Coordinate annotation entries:
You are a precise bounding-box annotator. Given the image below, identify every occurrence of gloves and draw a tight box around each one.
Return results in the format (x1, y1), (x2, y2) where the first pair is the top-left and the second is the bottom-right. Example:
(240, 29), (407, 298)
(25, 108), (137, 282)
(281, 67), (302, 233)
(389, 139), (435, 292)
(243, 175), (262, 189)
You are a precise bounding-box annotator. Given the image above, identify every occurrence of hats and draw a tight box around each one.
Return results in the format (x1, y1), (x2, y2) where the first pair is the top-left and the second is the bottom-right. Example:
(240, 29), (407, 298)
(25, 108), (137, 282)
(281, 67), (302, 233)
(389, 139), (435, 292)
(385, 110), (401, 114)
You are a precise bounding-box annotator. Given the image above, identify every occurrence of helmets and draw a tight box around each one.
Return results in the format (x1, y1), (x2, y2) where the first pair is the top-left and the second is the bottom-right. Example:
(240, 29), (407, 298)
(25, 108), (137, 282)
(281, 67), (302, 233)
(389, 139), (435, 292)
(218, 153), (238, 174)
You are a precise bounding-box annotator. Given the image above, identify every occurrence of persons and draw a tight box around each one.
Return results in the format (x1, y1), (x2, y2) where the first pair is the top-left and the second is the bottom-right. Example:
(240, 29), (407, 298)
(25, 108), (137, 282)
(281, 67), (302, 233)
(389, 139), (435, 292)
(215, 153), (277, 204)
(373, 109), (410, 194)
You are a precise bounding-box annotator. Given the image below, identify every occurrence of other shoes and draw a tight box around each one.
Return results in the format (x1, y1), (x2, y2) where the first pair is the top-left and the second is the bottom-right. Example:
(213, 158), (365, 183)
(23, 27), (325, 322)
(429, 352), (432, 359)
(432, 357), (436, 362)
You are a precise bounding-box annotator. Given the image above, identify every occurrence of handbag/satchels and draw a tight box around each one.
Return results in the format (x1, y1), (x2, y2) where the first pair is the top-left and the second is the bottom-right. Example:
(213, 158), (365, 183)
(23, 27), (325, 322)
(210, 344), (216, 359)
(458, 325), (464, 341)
---
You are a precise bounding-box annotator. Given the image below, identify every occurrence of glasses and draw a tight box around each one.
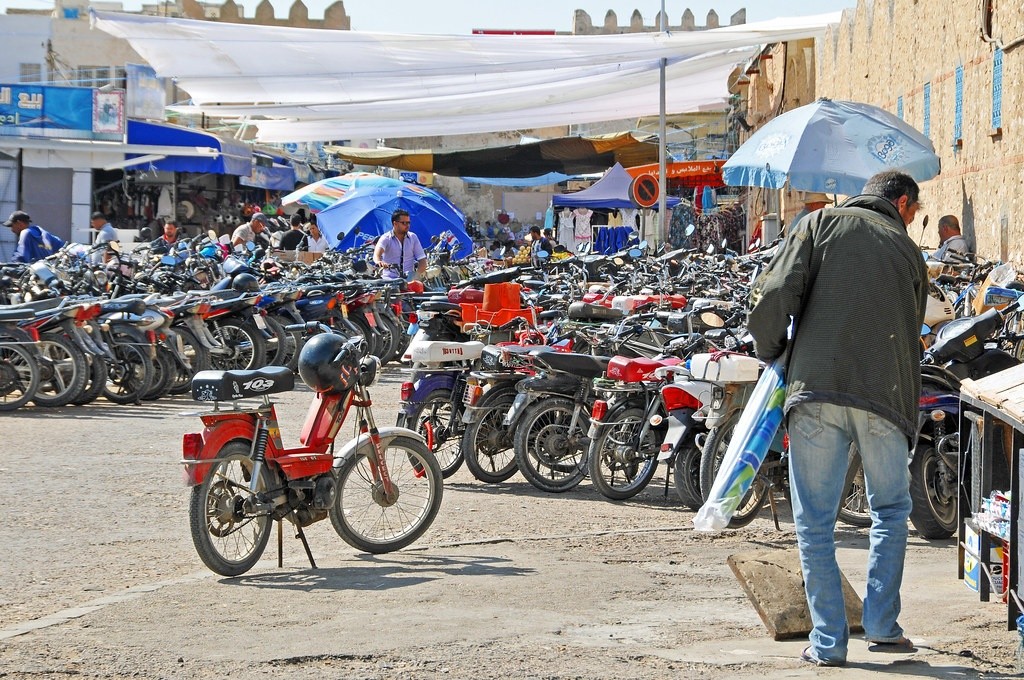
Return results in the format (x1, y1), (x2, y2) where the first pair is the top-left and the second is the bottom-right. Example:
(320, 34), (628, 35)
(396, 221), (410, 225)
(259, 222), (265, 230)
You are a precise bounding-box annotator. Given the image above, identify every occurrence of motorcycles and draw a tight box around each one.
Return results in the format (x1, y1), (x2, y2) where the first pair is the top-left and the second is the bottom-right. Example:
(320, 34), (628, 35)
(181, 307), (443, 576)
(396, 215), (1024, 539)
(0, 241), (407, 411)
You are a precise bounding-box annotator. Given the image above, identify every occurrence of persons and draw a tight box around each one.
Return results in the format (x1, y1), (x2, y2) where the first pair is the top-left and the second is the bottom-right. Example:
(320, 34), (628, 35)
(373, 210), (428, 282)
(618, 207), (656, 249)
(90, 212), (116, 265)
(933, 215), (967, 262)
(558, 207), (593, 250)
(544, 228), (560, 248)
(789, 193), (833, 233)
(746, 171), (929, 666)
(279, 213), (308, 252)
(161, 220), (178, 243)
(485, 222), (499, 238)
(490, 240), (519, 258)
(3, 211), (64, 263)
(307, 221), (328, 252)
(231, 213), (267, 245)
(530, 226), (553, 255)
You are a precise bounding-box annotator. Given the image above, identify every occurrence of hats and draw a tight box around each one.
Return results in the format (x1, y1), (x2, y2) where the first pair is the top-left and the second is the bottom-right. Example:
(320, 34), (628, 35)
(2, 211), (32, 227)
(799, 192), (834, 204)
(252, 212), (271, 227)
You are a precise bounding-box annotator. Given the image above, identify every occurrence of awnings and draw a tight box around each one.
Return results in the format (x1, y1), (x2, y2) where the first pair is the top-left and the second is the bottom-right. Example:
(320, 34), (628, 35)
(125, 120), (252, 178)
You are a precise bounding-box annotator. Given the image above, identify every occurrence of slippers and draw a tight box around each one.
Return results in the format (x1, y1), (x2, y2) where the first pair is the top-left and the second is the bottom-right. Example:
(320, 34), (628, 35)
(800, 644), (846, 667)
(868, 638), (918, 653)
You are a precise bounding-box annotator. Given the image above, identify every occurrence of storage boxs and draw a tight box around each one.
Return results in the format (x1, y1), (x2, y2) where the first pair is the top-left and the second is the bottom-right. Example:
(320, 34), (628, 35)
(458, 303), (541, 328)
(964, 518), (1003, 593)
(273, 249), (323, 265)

Directions: Render the lines of the entries, from the line containing "occurrence of motorcycles" through the line containing "(0, 241), (407, 411)", as a numbered list, omitting any blank lines.

Response:
1. You are a precise bounding-box annotator. Given the image above, identify every occurrence of motorcycles and draw a tight box around each one.
2. Return results in the format (x1, y1), (x2, y2) where the first pair is the top-left and the second is the bottom-right. Example:
3. (320, 34), (628, 35)
4. (181, 307), (443, 576)
5. (396, 215), (1024, 539)
6. (0, 241), (407, 411)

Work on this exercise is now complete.